What is needed: Retype nothing except the lines below from the one with "Is the orange" through the one with "Which color takes up the most area?", exactly, with images left out.
====== Provided data ======
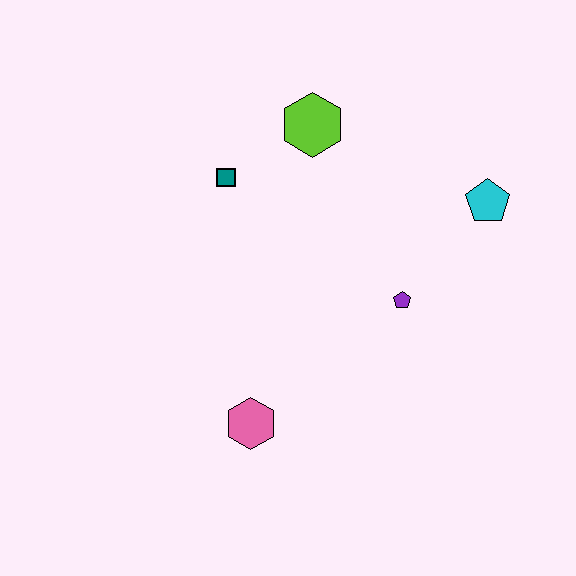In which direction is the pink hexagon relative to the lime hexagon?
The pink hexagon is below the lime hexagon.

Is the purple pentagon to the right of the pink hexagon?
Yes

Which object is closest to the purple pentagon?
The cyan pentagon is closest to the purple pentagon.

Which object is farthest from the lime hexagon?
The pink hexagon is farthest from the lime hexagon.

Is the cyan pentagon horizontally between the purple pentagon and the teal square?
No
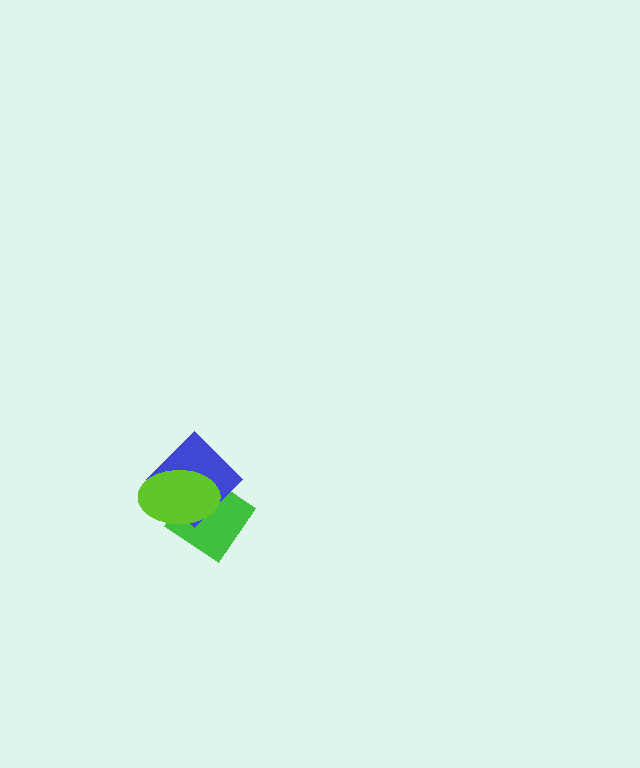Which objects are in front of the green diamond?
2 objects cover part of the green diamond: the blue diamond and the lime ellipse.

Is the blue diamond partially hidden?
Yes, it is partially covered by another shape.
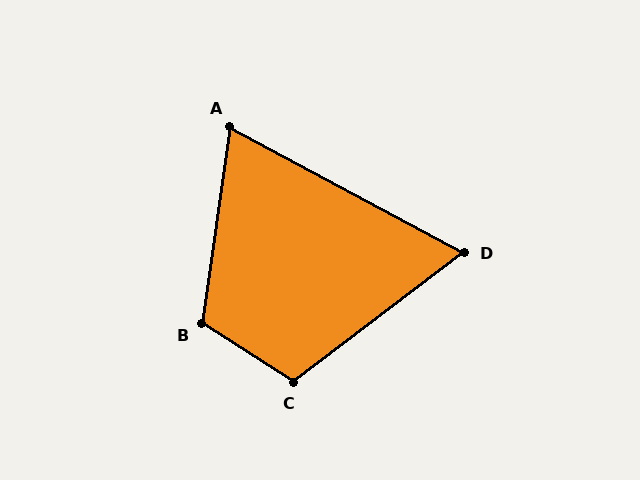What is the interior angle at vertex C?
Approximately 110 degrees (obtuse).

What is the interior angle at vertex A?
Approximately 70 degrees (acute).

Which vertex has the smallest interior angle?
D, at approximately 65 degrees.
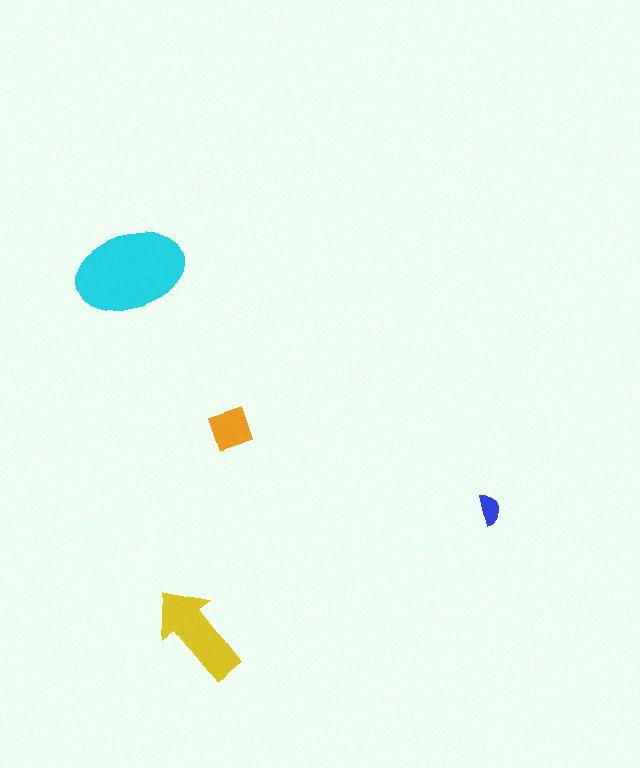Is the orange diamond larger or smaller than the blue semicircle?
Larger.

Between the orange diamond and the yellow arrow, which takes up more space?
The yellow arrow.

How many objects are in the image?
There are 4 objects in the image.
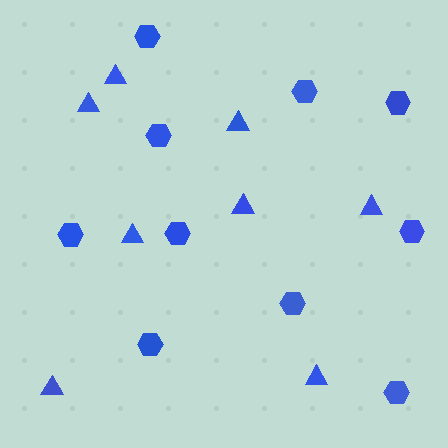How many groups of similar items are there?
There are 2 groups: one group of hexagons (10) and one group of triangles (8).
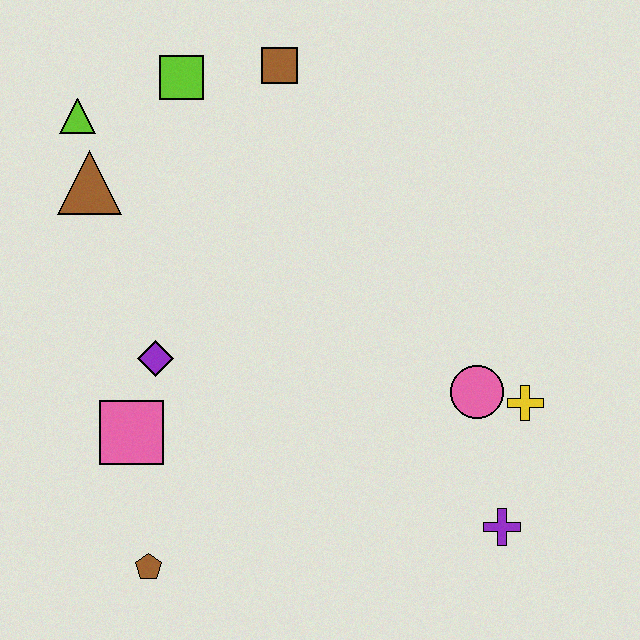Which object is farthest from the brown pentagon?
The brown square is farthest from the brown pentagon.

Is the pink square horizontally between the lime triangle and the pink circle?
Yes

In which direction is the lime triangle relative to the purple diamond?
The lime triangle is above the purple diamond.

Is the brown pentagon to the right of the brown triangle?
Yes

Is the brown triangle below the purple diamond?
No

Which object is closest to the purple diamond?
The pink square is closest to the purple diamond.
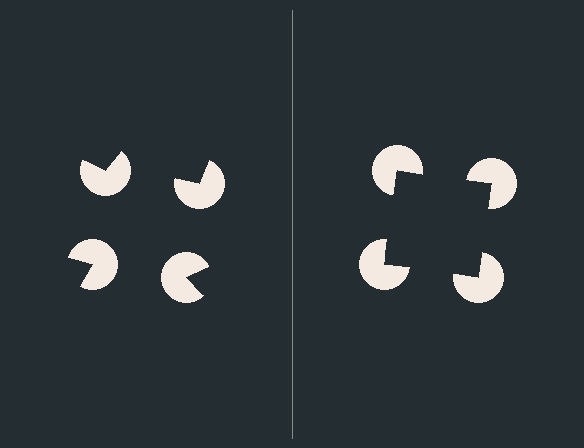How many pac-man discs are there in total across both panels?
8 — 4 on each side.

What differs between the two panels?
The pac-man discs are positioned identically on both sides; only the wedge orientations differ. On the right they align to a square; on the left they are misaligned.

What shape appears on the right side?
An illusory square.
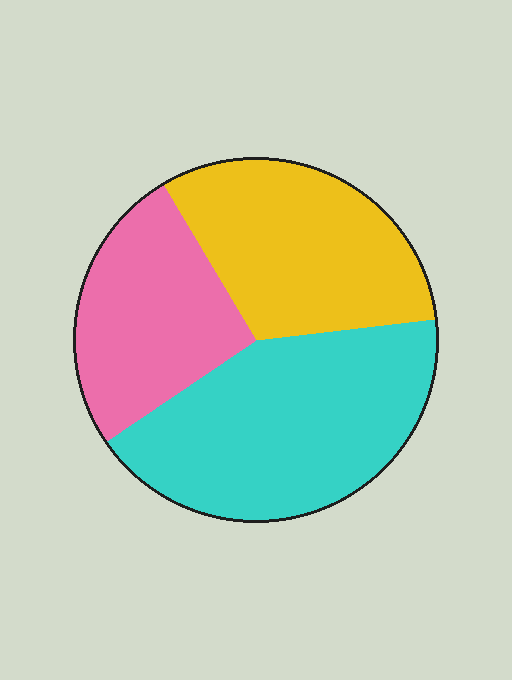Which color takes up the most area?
======
====== Provided data ======
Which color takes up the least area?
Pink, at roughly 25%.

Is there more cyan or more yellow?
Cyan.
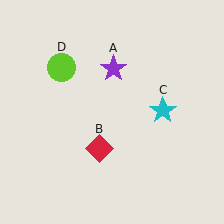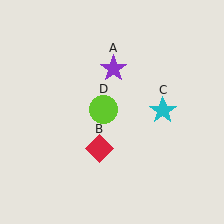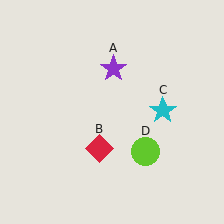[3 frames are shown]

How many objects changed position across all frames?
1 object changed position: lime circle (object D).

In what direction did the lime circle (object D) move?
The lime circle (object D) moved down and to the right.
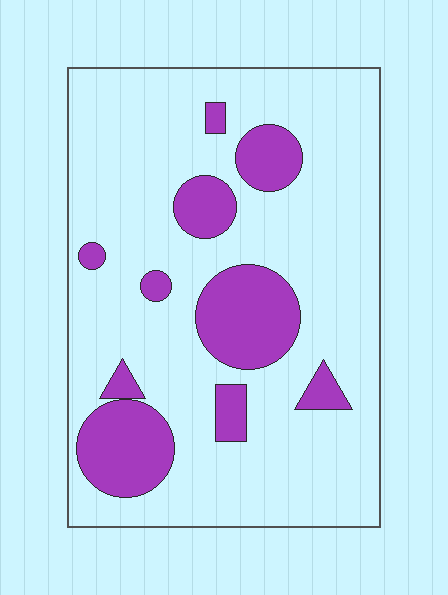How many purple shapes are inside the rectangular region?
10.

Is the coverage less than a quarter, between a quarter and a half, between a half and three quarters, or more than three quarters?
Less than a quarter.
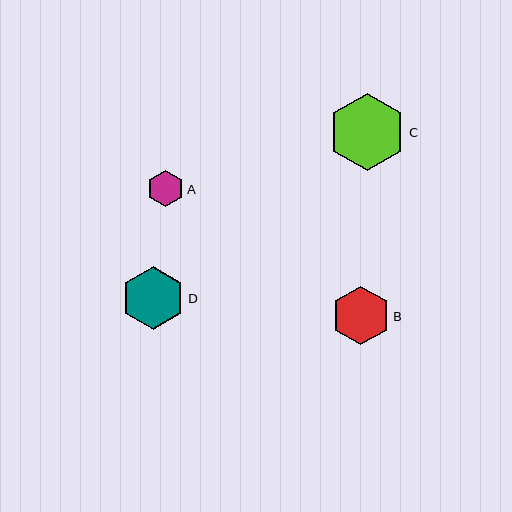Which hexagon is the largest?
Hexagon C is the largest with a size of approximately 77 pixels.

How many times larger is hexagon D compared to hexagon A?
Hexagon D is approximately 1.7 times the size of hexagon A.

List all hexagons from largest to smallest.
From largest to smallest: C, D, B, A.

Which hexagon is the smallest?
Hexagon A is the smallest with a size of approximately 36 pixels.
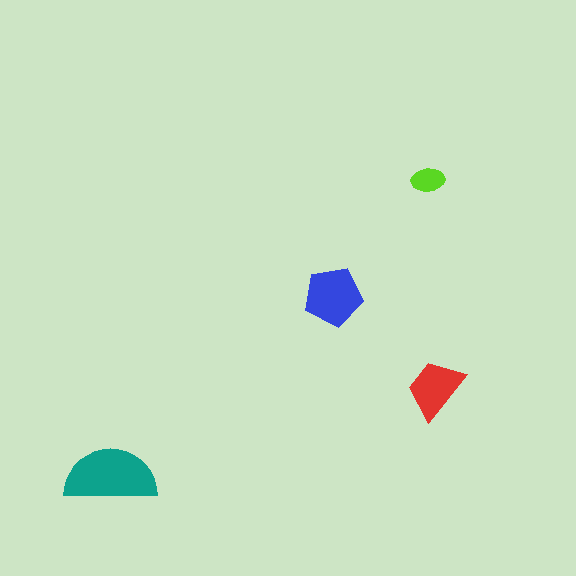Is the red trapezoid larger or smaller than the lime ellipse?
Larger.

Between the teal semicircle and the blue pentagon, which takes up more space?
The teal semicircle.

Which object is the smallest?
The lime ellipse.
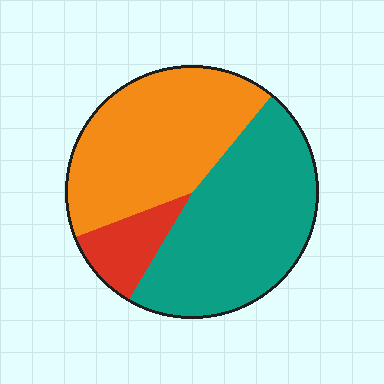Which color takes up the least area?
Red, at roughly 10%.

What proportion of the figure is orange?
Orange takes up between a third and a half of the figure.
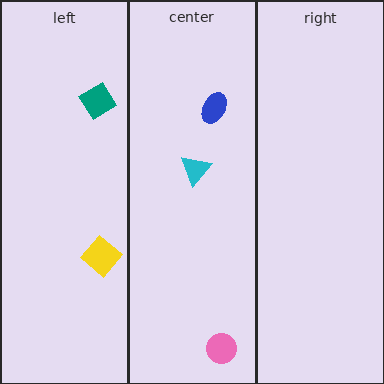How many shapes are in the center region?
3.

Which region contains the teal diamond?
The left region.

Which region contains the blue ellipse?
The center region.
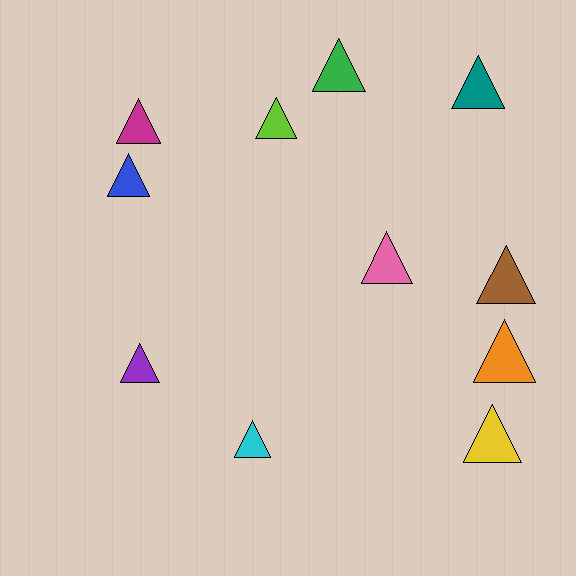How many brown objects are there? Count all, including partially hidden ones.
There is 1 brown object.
======
Solution for this task:
Is the orange diamond larger or smaller than the blue semicircle?
Larger.

Between the orange diamond and the yellow arrow, which takes up more space?
The yellow arrow.

How many objects are in the image?
There are 4 objects in the image.
How many groups of similar items are there?
There are 2 groups: one group of hexagons (10) and one group of triangles (8).
Which object is farthest from the brown pentagon?
The brown square is farthest from the brown pentagon.

Is the pink square horizontally between the lime triangle and the pink circle?
Yes

In which direction is the lime triangle relative to the purple diamond?
The lime triangle is above the purple diamond.

Is the brown pentagon to the right of the brown triangle?
Yes

Is the brown triangle below the purple diamond?
No

Which object is closest to the purple diamond?
The pink square is closest to the purple diamond.
How many pac-man discs are there in total across both panels?
8 — 4 on each side.

What differs between the two panels?
The pac-man discs are positioned identically on both sides; only the wedge orientations differ. On the right they align to a square; on the left they are misaligned.

What shape appears on the right side?
An illusory square.
Which color takes up the most area?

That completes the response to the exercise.